(Dataset excerpt)
———
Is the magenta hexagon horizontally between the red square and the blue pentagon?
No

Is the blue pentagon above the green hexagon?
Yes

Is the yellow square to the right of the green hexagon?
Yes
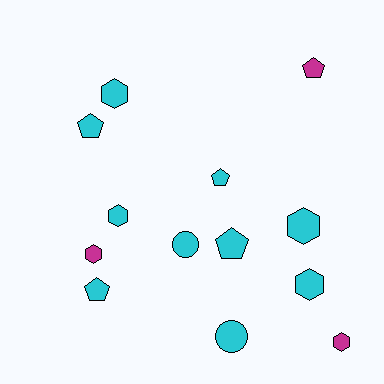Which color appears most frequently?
Cyan, with 10 objects.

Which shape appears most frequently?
Hexagon, with 6 objects.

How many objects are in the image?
There are 13 objects.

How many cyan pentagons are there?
There are 4 cyan pentagons.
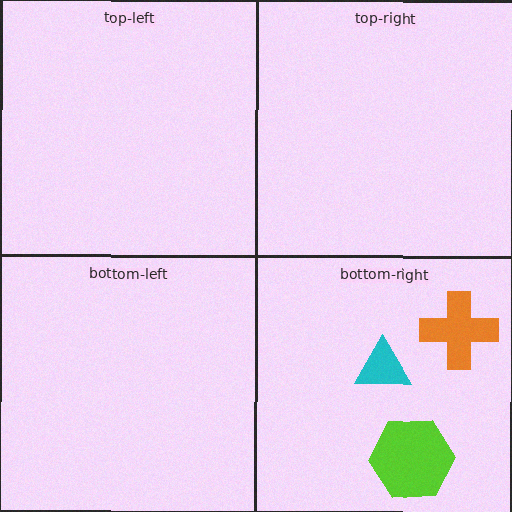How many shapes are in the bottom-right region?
3.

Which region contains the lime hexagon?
The bottom-right region.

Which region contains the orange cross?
The bottom-right region.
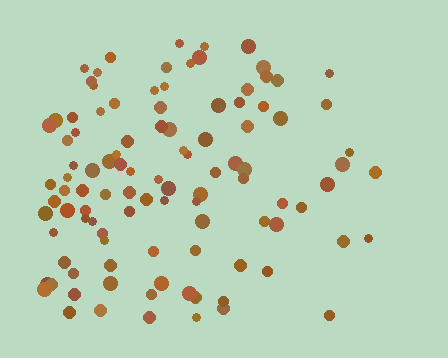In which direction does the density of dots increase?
From right to left, with the left side densest.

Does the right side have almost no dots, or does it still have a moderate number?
Still a moderate number, just noticeably fewer than the left.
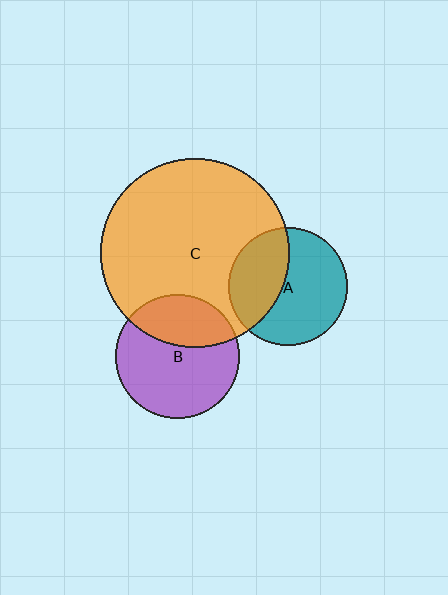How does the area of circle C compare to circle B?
Approximately 2.3 times.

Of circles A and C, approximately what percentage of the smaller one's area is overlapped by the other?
Approximately 40%.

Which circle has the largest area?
Circle C (orange).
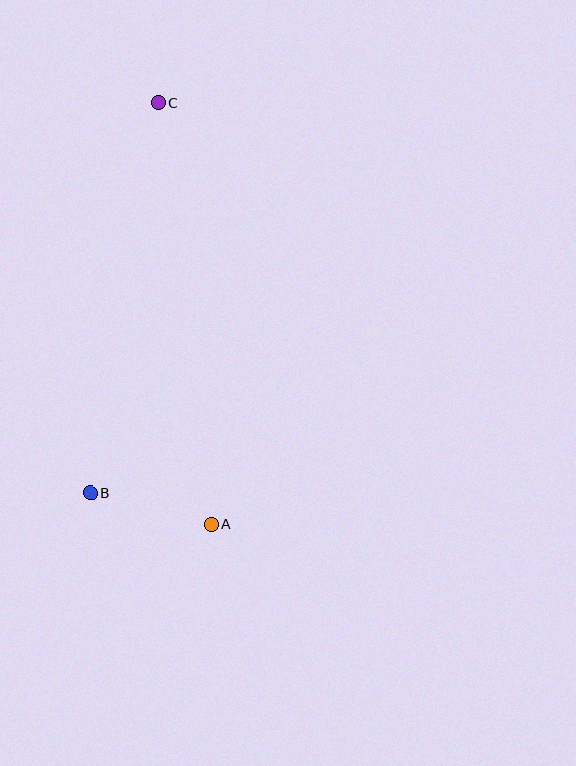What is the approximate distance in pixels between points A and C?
The distance between A and C is approximately 425 pixels.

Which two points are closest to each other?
Points A and B are closest to each other.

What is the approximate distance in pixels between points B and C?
The distance between B and C is approximately 396 pixels.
———
- DIRECTIONS:
Leave out the pictures, and please output only the lines from the line that contains "Which region contains the orange cross?" through the end of the data, both ends included.

- THE COMPLETED TASK:
Which region contains the orange cross?
The bottom-right region.
In which direction does the density of dots increase?
From right to left, with the left side densest.

Does the right side have almost no dots, or does it still have a moderate number?
Still a moderate number, just noticeably fewer than the left.
How does the area of circle C compare to circle B?
Approximately 2.3 times.

Of circles A and C, approximately what percentage of the smaller one's area is overlapped by the other?
Approximately 40%.

Which circle has the largest area?
Circle C (orange).
What is the approximate distance in pixels between points A and C?
The distance between A and C is approximately 425 pixels.

Which two points are closest to each other?
Points A and B are closest to each other.

What is the approximate distance in pixels between points B and C?
The distance between B and C is approximately 396 pixels.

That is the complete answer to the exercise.